» STATED PROBLEM: Without the pictures, copy the entries below word for word.

Raw records:
☆ ☆ ☆ ☆ ☆ ☆ ☆

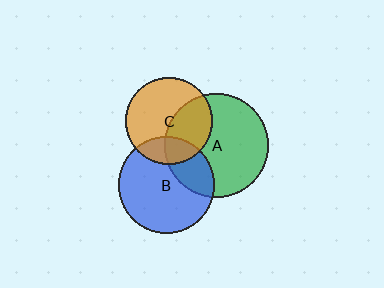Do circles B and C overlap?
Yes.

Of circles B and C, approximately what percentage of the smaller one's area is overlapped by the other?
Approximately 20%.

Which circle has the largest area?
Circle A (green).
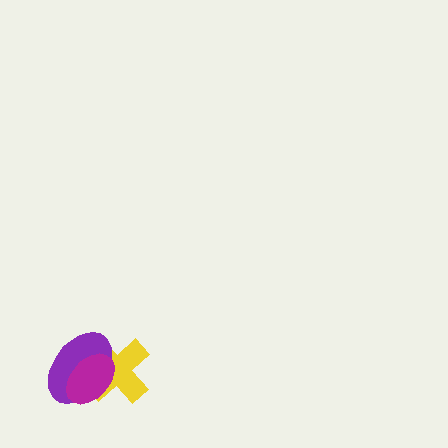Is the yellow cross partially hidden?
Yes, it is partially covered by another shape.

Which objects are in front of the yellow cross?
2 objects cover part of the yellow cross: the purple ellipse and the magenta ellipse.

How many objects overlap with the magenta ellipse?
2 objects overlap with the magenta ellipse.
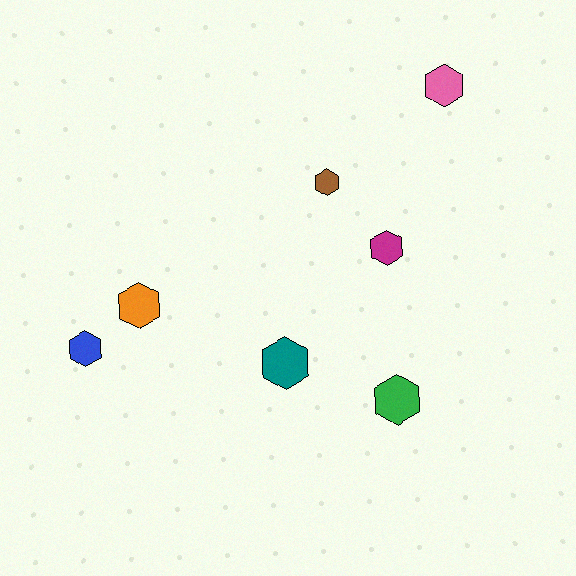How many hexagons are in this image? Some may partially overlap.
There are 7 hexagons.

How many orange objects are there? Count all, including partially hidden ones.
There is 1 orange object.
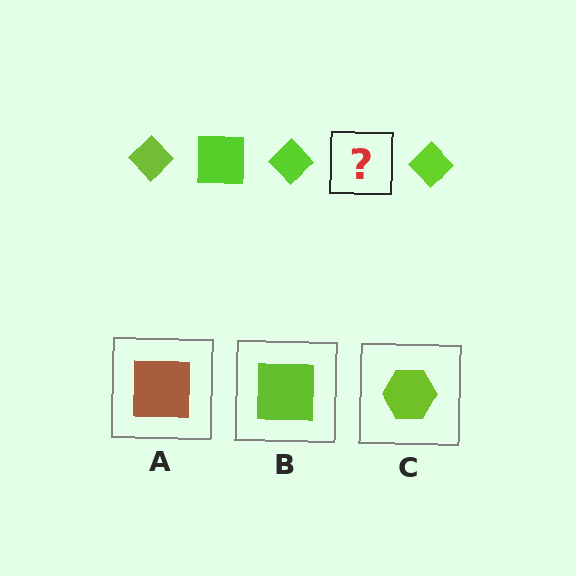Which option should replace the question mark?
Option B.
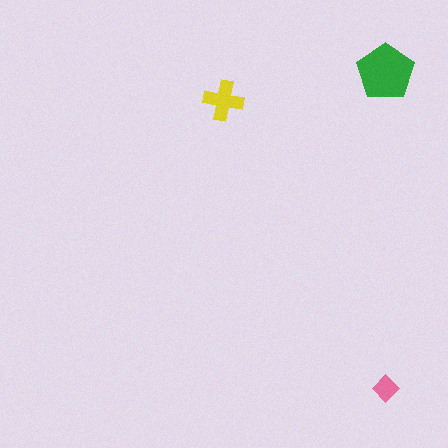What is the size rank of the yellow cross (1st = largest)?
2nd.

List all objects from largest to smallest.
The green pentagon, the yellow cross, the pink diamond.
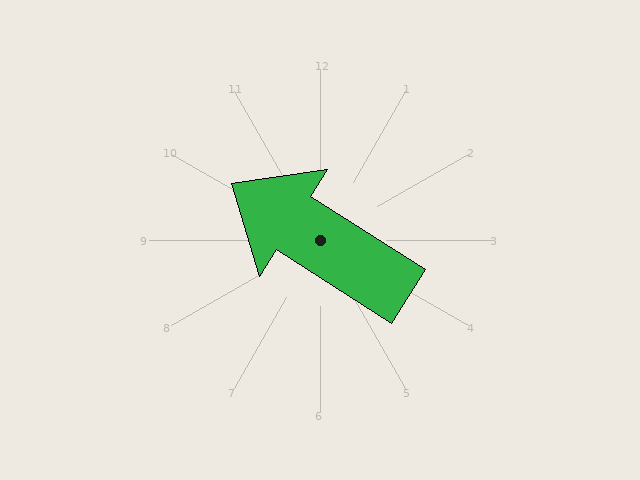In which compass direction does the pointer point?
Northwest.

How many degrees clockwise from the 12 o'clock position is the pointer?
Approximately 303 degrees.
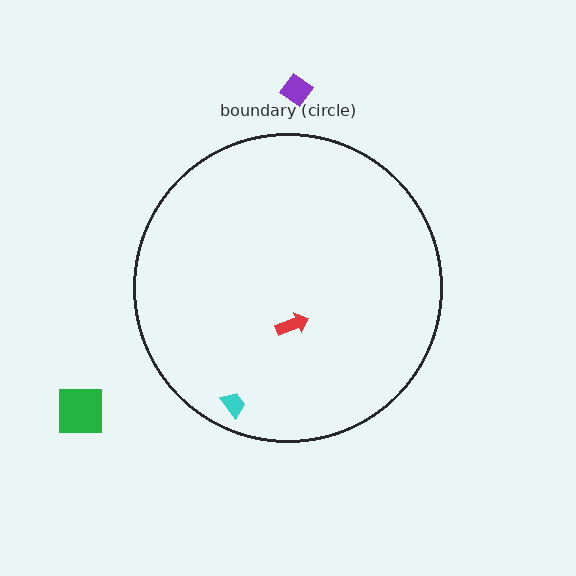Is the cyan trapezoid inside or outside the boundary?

☆ ☆ ☆ ☆ ☆ ☆ ☆

» EXERCISE OUTPUT:
Do circles B and C overlap?
Yes.

Of circles B and C, approximately what percentage of the smaller one's area is overlapped by the other?
Approximately 20%.

Which circle has the largest area?
Circle A (green).
Is the yellow cross partially hidden?
Yes, it is partially covered by another shape.

Which objects are in front of the yellow cross?
2 objects cover part of the yellow cross: the purple ellipse and the magenta ellipse.

How many objects overlap with the magenta ellipse?
2 objects overlap with the magenta ellipse.
How many hexagons are in this image? Some may partially overlap.
There are 7 hexagons.

How many orange objects are there? Count all, including partially hidden ones.
There is 1 orange object.
Which option should replace the question mark?
Option B.
What is the size rank of the yellow cross (1st = largest)?
2nd.

List all objects from largest to smallest.
The green pentagon, the yellow cross, the pink diamond.
In which compass direction does the pointer point?
Northwest.

How many degrees clockwise from the 12 o'clock position is the pointer?
Approximately 303 degrees.
Is the cyan trapezoid inside or outside the boundary?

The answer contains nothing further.